━━━━━ AVAILABLE RECORDS ━━━━━

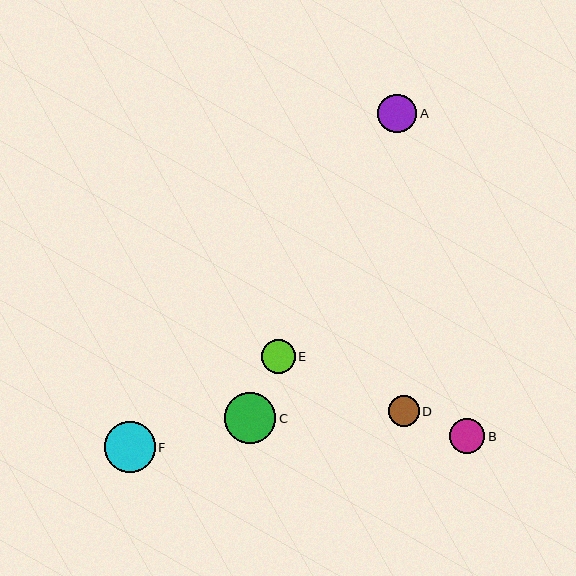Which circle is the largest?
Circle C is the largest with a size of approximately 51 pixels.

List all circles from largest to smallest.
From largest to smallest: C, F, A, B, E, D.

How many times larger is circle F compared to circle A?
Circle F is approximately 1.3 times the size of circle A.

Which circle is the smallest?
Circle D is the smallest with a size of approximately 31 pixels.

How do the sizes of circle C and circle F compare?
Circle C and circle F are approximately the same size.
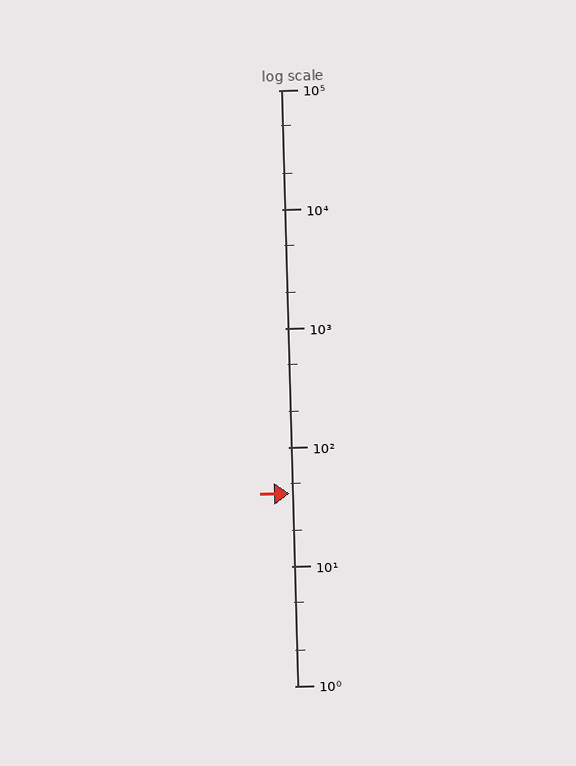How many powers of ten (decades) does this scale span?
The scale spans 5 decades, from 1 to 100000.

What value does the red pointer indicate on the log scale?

━━━━━
━━━━━ AVAILABLE RECORDS ━━━━━

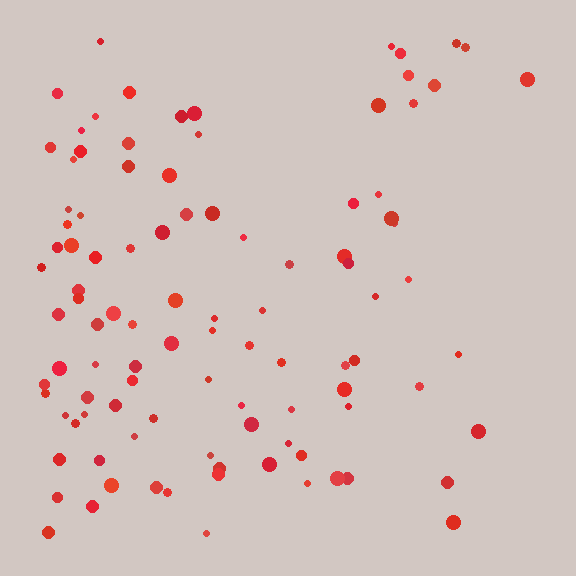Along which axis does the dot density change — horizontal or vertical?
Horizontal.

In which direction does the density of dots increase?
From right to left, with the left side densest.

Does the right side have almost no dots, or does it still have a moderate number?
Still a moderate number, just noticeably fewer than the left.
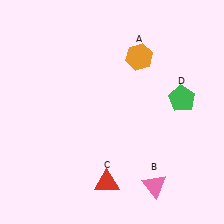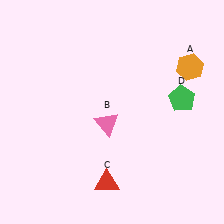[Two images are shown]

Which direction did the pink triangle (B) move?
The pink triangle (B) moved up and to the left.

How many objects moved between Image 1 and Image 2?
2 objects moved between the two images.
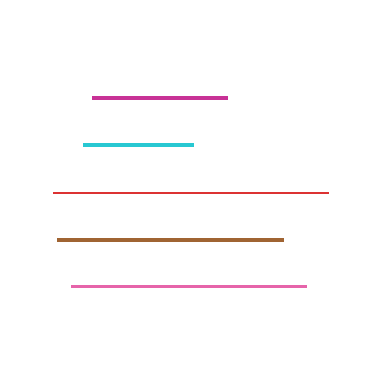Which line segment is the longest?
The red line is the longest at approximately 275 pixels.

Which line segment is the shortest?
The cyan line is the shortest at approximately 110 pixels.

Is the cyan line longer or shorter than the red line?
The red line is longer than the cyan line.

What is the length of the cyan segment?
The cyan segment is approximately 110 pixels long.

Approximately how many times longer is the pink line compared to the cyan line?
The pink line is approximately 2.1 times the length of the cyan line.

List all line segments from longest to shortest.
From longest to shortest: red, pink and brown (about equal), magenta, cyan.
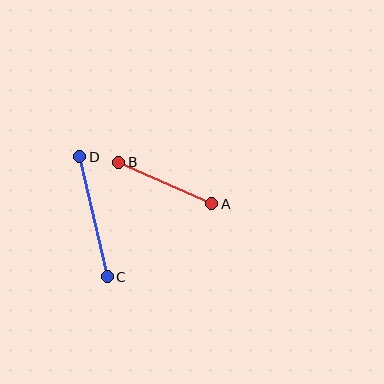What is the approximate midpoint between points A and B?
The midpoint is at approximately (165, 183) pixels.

━━━━━
━━━━━ AVAILABLE RECORDS ━━━━━

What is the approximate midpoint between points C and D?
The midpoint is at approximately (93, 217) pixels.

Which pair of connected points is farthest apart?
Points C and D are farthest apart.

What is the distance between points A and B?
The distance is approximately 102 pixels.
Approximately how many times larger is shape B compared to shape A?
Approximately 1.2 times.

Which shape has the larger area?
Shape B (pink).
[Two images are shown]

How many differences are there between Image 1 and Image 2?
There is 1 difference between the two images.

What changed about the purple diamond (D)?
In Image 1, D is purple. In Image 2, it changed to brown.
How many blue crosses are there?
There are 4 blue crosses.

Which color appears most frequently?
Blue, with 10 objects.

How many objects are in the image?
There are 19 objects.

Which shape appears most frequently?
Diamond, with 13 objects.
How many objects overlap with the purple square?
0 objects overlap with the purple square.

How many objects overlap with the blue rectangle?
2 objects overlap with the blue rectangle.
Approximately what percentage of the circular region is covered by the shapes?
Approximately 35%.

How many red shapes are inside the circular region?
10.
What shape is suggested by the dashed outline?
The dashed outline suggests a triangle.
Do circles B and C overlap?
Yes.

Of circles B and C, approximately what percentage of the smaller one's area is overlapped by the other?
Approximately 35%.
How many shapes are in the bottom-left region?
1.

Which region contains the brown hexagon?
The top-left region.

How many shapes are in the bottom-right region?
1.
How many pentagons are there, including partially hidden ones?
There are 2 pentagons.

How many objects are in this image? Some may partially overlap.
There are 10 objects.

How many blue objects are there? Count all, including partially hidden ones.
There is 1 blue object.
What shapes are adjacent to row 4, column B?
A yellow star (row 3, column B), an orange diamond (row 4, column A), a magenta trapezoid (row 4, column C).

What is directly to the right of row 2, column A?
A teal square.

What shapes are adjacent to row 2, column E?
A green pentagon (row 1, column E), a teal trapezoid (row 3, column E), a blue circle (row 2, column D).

━━━━━

» TASK TO CARRY OUT: Between the line with "Which circle is the largest?" and the line with "What value does", ends included, lies the span to copy exactly; copy nothing else and leave out the pictures.

» ANSWER:
Which circle is the largest?
Circle C is the largest with a size of approximately 51 pixels.

List all circles from largest to smallest.
From largest to smallest: C, F, A, B, E, D.

How many times larger is circle F compared to circle A?
Circle F is approximately 1.3 times the size of circle A.

Which circle is the smallest?
Circle D is the smallest with a size of approximately 31 pixels.

How do the sizes of circle C and circle F compare?
Circle C and circle F are approximately the same size.
How many powers of ten (decades) does this scale span?
The scale spans 5 decades, from 1 to 100000.

What value does the red pointer indicate on the log scale?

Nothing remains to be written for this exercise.